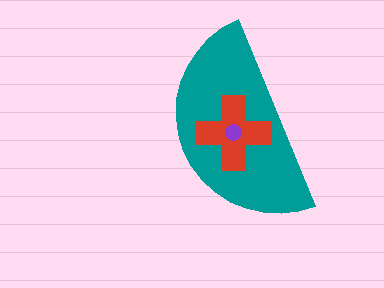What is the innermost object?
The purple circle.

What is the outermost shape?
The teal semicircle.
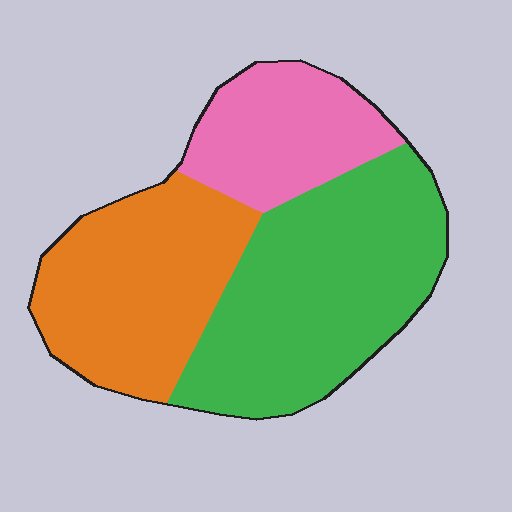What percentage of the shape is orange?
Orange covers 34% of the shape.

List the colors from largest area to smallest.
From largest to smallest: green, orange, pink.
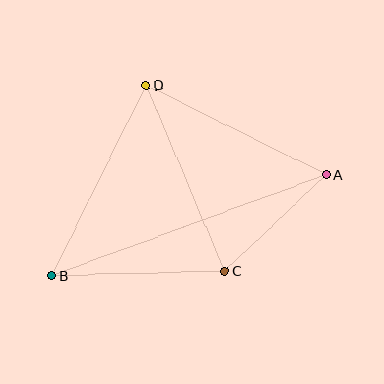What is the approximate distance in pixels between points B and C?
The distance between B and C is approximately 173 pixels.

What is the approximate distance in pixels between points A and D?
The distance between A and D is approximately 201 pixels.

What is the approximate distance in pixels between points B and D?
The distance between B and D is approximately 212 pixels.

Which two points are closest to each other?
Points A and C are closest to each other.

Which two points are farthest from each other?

* * *

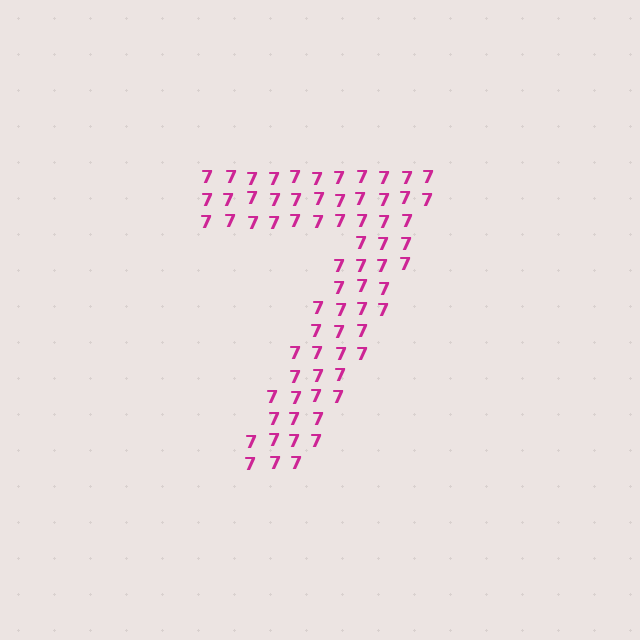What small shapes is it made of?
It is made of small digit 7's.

▸ **Objective**: Exactly the lines from the line with "Which two points are closest to each other?" to the line with "Which two points are farthest", both included, are to be extracted, and no others.

▸ **Completed task**:
Which two points are closest to each other?
Points A and C are closest to each other.

Which two points are farthest from each other?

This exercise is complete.